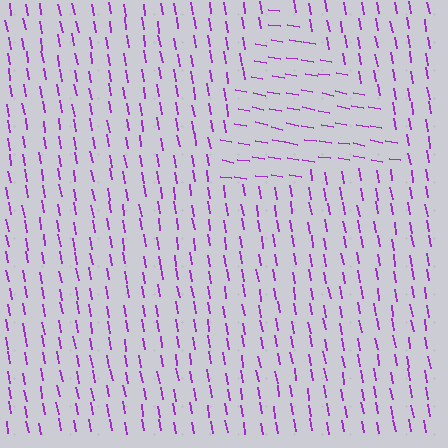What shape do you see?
I see a triangle.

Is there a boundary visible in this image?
Yes, there is a texture boundary formed by a change in line orientation.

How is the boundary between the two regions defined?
The boundary is defined purely by a change in line orientation (approximately 70 degrees difference). All lines are the same color and thickness.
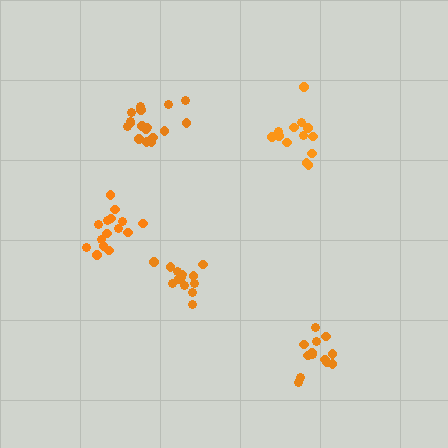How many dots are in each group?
Group 1: 13 dots, Group 2: 17 dots, Group 3: 15 dots, Group 4: 13 dots, Group 5: 13 dots (71 total).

----------

Task goal —
Repeat the listing above exactly, with no pictures.

Right answer —
What shape do you see?
I see a triangle.

Is there a boundary visible in this image?
Yes, there is a texture boundary formed by a change in line orientation.

How is the boundary between the two regions defined?
The boundary is defined purely by a change in line orientation (approximately 70 degrees difference). All lines are the same color and thickness.
How many dots are in each group?
Group 1: 13 dots, Group 2: 17 dots, Group 3: 15 dots, Group 4: 13 dots, Group 5: 13 dots (71 total).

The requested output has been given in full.